> [WHAT TO WORK ON]: Return the data exactly, with all pictures removed.

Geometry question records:
— begin —
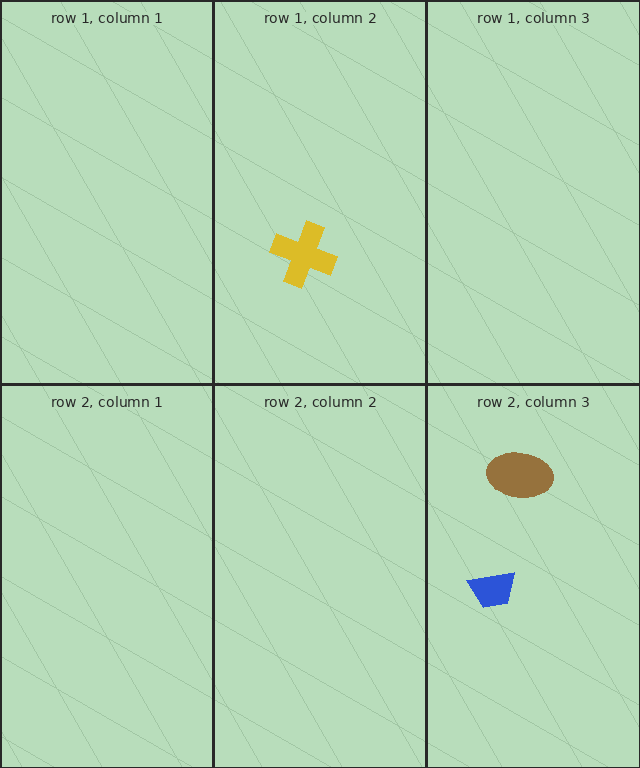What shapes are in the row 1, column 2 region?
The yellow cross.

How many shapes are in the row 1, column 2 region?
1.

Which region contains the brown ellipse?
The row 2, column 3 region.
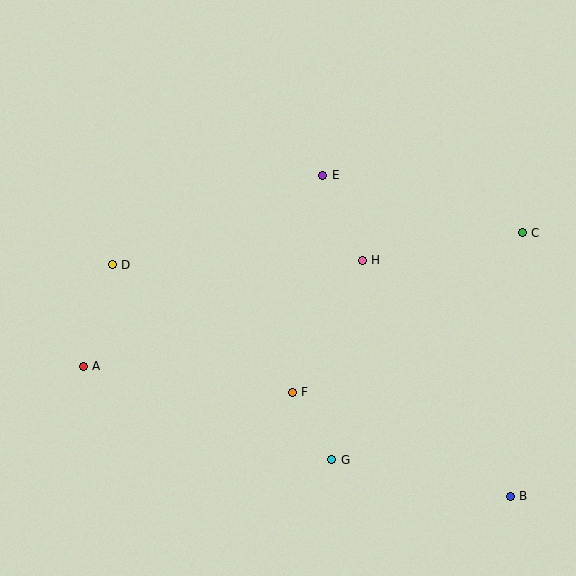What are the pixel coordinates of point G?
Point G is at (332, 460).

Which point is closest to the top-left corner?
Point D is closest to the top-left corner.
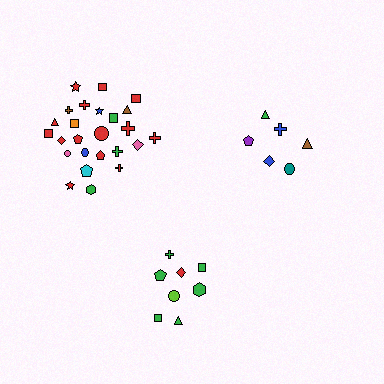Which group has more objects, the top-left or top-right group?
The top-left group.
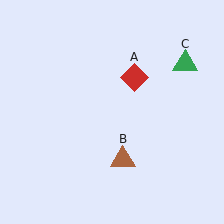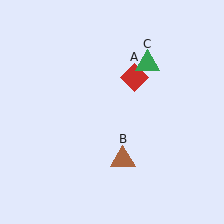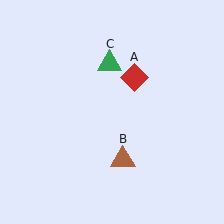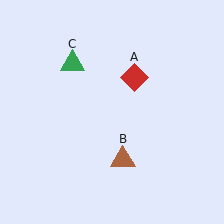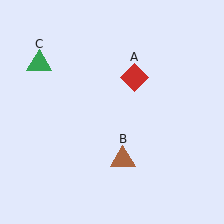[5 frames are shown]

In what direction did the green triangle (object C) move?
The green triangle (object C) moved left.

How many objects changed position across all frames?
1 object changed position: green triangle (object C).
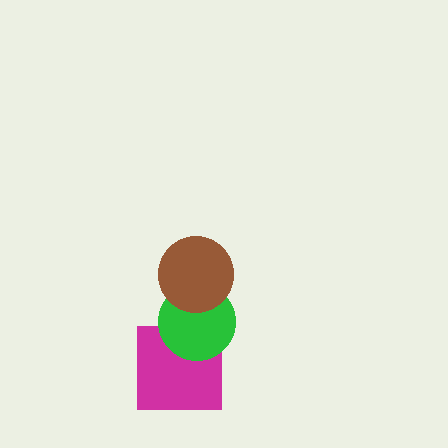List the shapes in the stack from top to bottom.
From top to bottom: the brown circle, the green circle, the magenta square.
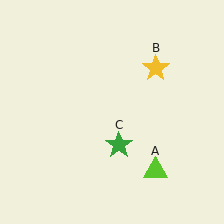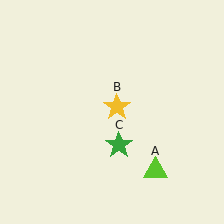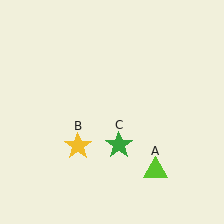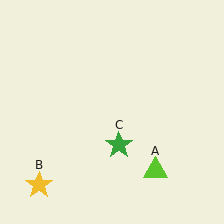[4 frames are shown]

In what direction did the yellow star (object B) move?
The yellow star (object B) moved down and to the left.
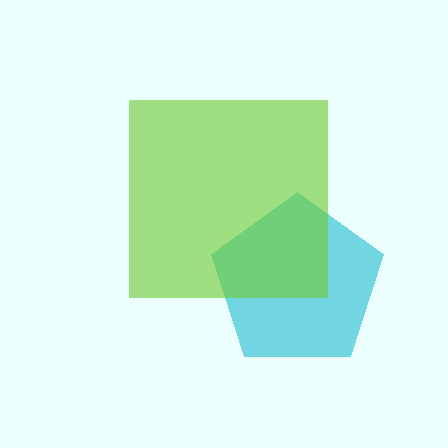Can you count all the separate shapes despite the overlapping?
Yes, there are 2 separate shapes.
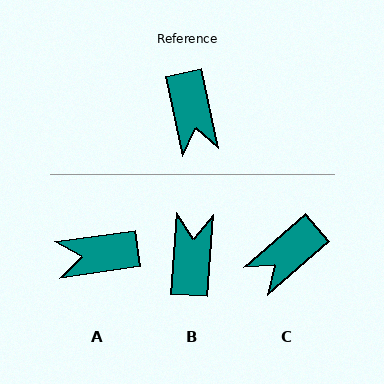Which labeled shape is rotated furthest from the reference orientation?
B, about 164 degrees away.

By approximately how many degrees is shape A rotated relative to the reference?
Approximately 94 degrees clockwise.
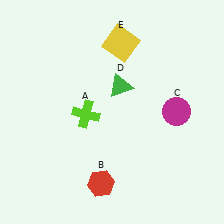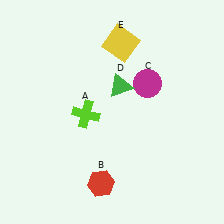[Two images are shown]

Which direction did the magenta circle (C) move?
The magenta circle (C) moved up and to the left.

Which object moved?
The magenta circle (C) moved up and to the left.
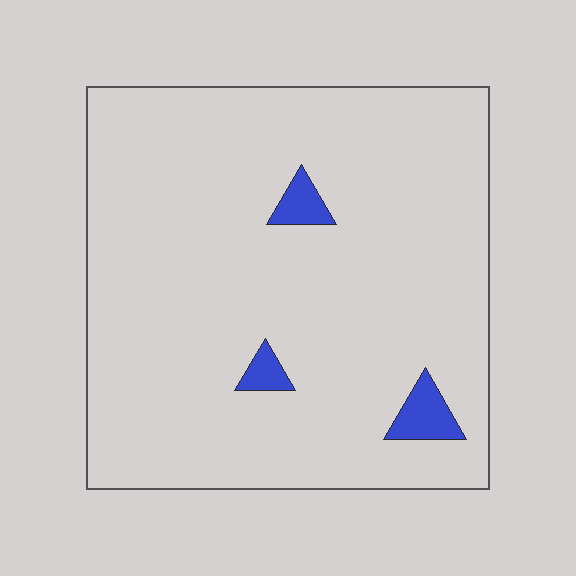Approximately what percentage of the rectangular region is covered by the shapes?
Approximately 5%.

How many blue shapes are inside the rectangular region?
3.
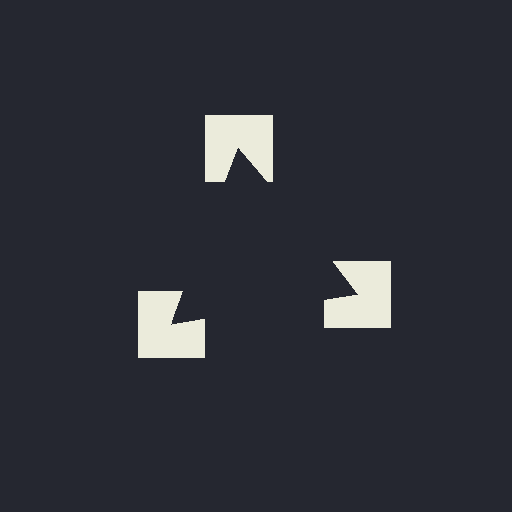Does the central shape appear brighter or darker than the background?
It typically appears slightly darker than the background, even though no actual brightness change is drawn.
— end —
> [CORRECT ANSWER]:
What shapes are in the row 1, column 2 region?
The yellow cross.

How many shapes are in the row 1, column 2 region?
1.

Which region contains the brown ellipse?
The row 2, column 3 region.
What are the pixel coordinates of point G?
Point G is at (332, 460).

Which point is closest to the top-left corner?
Point D is closest to the top-left corner.
Which group has more objects, the top-left or top-right group?
The top-left group.
[5 frames are shown]

In what direction did the green triangle (object C) move?
The green triangle (object C) moved left.

How many objects changed position across all frames?
1 object changed position: green triangle (object C).
List the shapes in the stack from top to bottom.
From top to bottom: the brown circle, the green circle, the magenta square.
[4 frames are shown]

In what direction did the yellow star (object B) move?
The yellow star (object B) moved down and to the left.
Can you count all the separate shapes despite the overlapping?
Yes, there are 2 separate shapes.
Which labeled shape is rotated furthest from the reference orientation?
B, about 164 degrees away.

By approximately how many degrees is shape A rotated relative to the reference?
Approximately 94 degrees clockwise.
[Two images are shown]

Which direction did the magenta circle (C) move?
The magenta circle (C) moved up and to the left.

Which object moved?
The magenta circle (C) moved up and to the left.
Approximately what percentage of the rectangular region is covered by the shapes?
Approximately 5%.

How many blue shapes are inside the rectangular region?
3.
Does the central shape appear brighter or darker than the background?
It typically appears slightly darker than the background, even though no actual brightness change is drawn.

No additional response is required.